### Aufgabenstellung:
Kannst du die Daten unten neu schreiben, wobei „emit“ durch „produce“ ersetzt wird und alles andere gleich bleibt? Lass die Bilder in deiner Antwort weg.

[Auszüge aus einem Detektionsdatensatz]
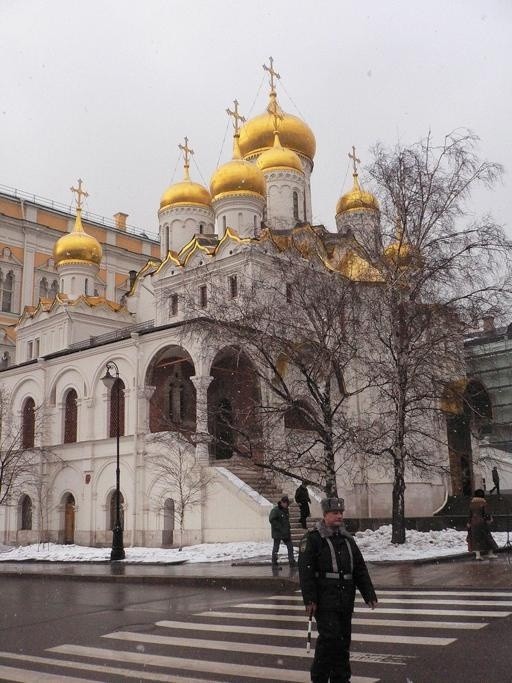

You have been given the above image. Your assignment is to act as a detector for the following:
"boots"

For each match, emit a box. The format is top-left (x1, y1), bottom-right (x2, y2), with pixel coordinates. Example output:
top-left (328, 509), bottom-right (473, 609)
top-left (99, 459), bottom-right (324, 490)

### Lösung der Aufgabe:
You have been given the above image. Your assignment is to act as a detector for the following:
"boots"

For each match, produce a box. The format is top-left (x1, y1), bottom-right (x2, y2), with pixel coordinates. Example output:
top-left (328, 509), bottom-right (473, 609)
top-left (99, 459), bottom-right (324, 490)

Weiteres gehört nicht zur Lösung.